#### What the exercise asks
Repeat everything in the listing exactly, except for the images.
-- Data for this exercise follows --
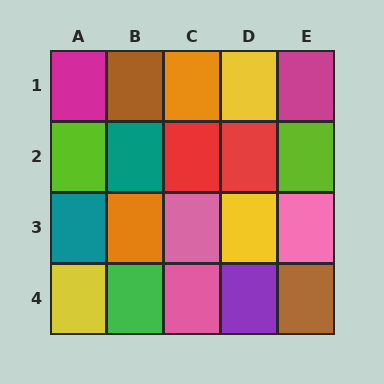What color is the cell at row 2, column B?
Teal.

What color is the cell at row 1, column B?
Brown.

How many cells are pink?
3 cells are pink.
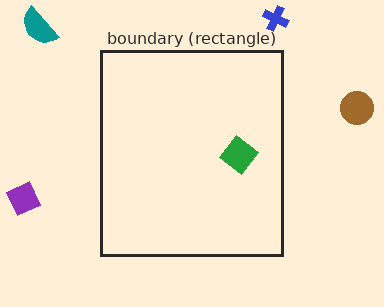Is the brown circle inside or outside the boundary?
Outside.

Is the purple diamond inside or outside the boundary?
Outside.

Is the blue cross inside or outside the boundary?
Outside.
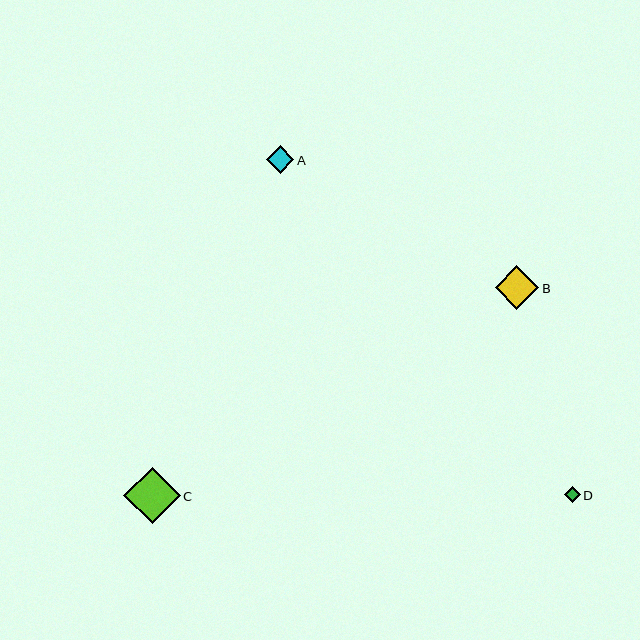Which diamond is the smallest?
Diamond D is the smallest with a size of approximately 16 pixels.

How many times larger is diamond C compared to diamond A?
Diamond C is approximately 2.0 times the size of diamond A.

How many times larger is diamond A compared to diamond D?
Diamond A is approximately 1.7 times the size of diamond D.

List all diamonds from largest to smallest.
-- Data for this exercise concluded --
#### Expected answer
What color is the cell at row 2, column B?
Teal.

What color is the cell at row 1, column B?
Brown.

How many cells are pink?
3 cells are pink.
Is the brown circle inside or outside the boundary?
Outside.

Is the purple diamond inside or outside the boundary?
Outside.

Is the blue cross inside or outside the boundary?
Outside.
Which diamond is the smallest?
Diamond D is the smallest with a size of approximately 16 pixels.

How many times larger is diamond C compared to diamond A?
Diamond C is approximately 2.0 times the size of diamond A.

How many times larger is diamond A compared to diamond D?
Diamond A is approximately 1.7 times the size of diamond D.

List all diamonds from largest to smallest.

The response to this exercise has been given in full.